----- RECORDS SHOWN -----

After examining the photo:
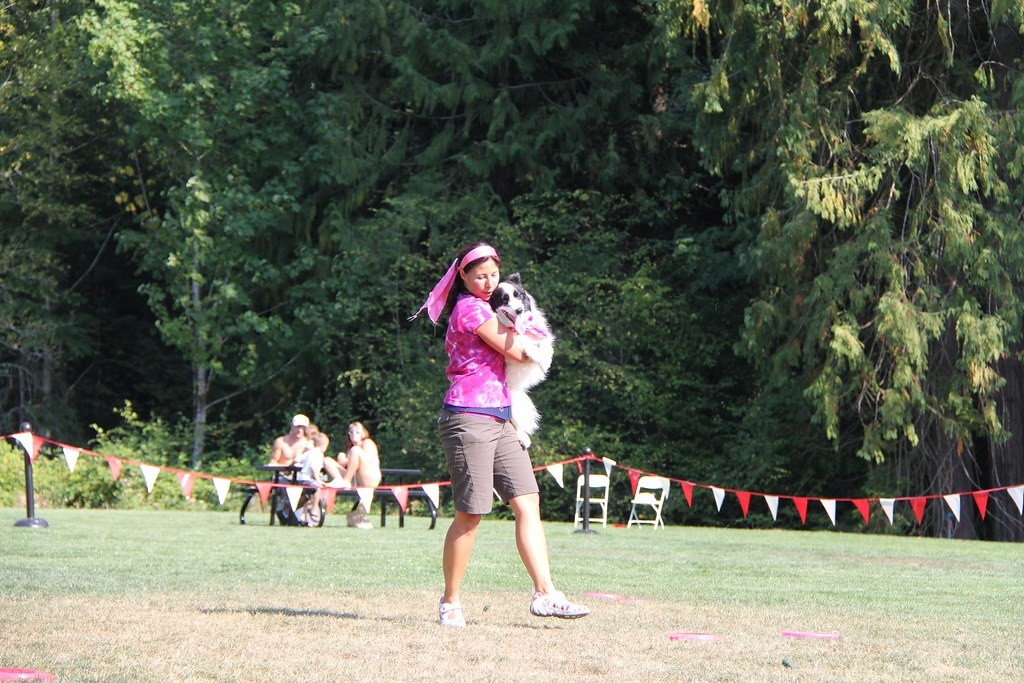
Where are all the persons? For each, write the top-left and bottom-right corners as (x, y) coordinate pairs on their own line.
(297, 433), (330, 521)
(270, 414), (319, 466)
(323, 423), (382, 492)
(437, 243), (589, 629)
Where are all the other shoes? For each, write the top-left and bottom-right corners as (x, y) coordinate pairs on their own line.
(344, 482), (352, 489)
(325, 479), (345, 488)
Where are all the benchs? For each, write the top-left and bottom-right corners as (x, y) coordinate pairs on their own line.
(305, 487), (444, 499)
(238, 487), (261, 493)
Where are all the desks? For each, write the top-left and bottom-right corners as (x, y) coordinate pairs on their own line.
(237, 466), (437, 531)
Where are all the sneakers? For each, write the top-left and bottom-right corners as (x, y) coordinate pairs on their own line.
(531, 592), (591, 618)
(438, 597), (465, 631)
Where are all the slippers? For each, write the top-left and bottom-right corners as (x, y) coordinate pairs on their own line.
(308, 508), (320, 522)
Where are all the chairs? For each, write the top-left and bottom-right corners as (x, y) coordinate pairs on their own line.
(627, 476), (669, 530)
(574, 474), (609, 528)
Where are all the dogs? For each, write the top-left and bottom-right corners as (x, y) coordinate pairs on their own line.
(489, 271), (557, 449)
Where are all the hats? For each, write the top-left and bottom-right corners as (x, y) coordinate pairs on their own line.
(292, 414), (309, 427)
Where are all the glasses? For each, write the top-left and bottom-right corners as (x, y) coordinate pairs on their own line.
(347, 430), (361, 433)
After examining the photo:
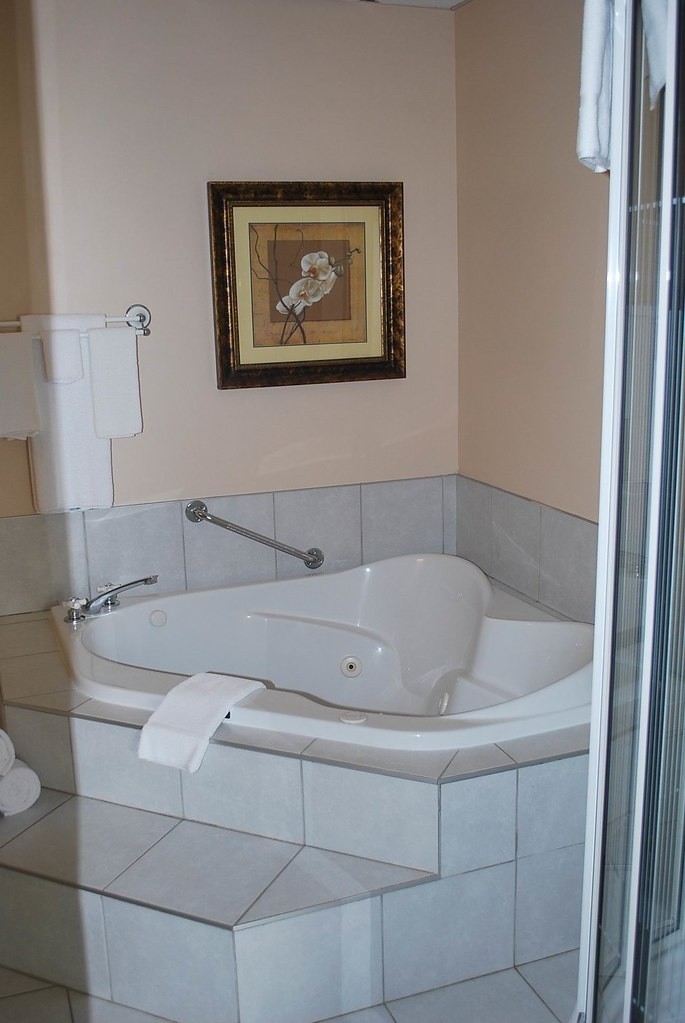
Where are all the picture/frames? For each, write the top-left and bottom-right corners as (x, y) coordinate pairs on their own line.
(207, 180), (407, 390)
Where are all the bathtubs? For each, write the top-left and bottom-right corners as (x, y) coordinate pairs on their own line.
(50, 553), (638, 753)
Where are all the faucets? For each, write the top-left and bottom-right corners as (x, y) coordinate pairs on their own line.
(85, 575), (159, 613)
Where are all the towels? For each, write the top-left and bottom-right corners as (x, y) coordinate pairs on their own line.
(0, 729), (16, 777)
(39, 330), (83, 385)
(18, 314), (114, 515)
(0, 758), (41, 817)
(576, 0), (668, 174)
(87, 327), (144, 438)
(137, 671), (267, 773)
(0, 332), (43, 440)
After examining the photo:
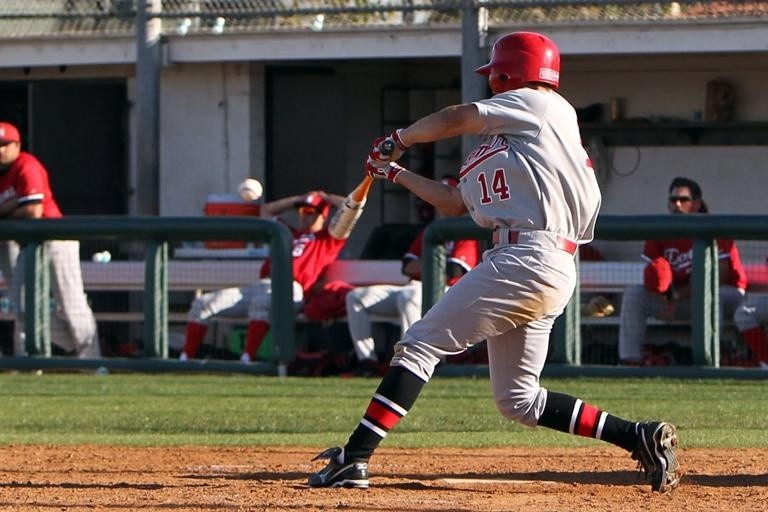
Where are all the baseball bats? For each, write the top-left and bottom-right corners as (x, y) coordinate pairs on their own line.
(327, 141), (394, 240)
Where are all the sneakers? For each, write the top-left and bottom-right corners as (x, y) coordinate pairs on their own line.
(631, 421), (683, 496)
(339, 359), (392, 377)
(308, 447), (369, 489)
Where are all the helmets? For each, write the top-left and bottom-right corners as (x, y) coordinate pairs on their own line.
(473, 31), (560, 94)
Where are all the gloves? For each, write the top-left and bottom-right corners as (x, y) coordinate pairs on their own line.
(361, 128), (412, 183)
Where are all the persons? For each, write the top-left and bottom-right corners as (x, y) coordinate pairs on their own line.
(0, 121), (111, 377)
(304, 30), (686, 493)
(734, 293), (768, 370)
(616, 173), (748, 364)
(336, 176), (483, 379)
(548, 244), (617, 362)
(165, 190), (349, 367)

-----

## EXERCISE INSTRUCTIONS:
Update the items above by replacing every "sneakers" with "athletic shoes" and changing nothing else. Leave the pictures out of your answer.

## ANSWER IN FULL:
After examining the photo:
Where are all the persons? For each, write the top-left and bottom-right corners as (x, y) coordinate pairs on their own line.
(297, 433), (330, 521)
(270, 414), (319, 466)
(323, 423), (382, 492)
(437, 243), (589, 629)
Where are all the other shoes? For each, write the top-left and bottom-right corners as (x, y) coordinate pairs on their own line.
(344, 482), (352, 489)
(325, 479), (345, 488)
Where are all the benchs? For each, write the top-left and bottom-right corners as (x, y) coordinate pairs on their own line.
(305, 487), (444, 499)
(238, 487), (261, 493)
Where are all the desks? For each, write the top-left and bottom-right corners as (x, y) coordinate pairs on their own line.
(237, 466), (437, 531)
Where are all the athletic shoes? For each, write the top-left and bottom-right corners as (x, y) coordinate pairs on their own line.
(531, 592), (591, 618)
(438, 597), (465, 631)
Where are all the slippers? For each, write the top-left and bottom-right corners as (x, y) coordinate pairs on their own line.
(308, 508), (320, 522)
Where are all the chairs? For each, write the top-left and bottom-right corners as (x, y) coordinate pairs on their own line.
(627, 476), (669, 530)
(574, 474), (609, 528)
Where are all the dogs? For each, write the top-left and bottom-right corners as (x, y) coordinate pairs on their own line.
(489, 271), (557, 449)
Where are all the hats? For each, write the top-left and bottom-right corners as (x, y) coordinate pairs on their own line.
(292, 414), (309, 427)
Where are all the glasses? For each, write the top-left and bottom-right corners as (x, y) coordinate pairs on their own line.
(347, 430), (361, 433)
After examining the photo:
Where are all the picture/frames? For each, write the top-left and bottom-right corners as (x, y) coordinate pairs on their own line.
(207, 180), (407, 390)
Where are all the bathtubs? For each, write the top-left and bottom-right corners as (x, y) coordinate pairs on their own line.
(50, 553), (638, 753)
Where are all the faucets? For each, write the top-left and bottom-right corners as (x, y) coordinate pairs on their own line.
(85, 575), (159, 613)
Where are all the towels? For each, write the top-left and bottom-right corners as (x, y) coordinate pairs on their own line.
(0, 729), (16, 777)
(39, 330), (83, 385)
(18, 314), (114, 515)
(0, 758), (41, 817)
(576, 0), (668, 174)
(87, 327), (144, 438)
(137, 671), (267, 773)
(0, 332), (43, 440)
After examining the photo:
Where are all the baseball bats? For each, write the top-left and bottom-right corners as (x, y) coordinate pairs on their own line.
(327, 141), (394, 240)
Where are all the athletic shoes? For each, write the top-left and bottom-right corners as (x, y) coordinate pairs on their own line.
(631, 421), (683, 496)
(339, 359), (392, 377)
(308, 447), (369, 489)
Where are all the helmets? For each, write the top-left and bottom-right corners as (x, y) coordinate pairs on their own line.
(473, 31), (560, 94)
Where are all the gloves? For each, write the top-left and bottom-right corners as (x, y) coordinate pairs on their own line.
(361, 128), (412, 183)
Where are all the persons? For each, write the top-left and bottom-right corners as (x, y) coordinate pairs on their own line.
(0, 121), (111, 377)
(304, 30), (686, 493)
(734, 293), (768, 370)
(616, 173), (748, 364)
(336, 176), (483, 379)
(548, 244), (617, 362)
(165, 190), (349, 367)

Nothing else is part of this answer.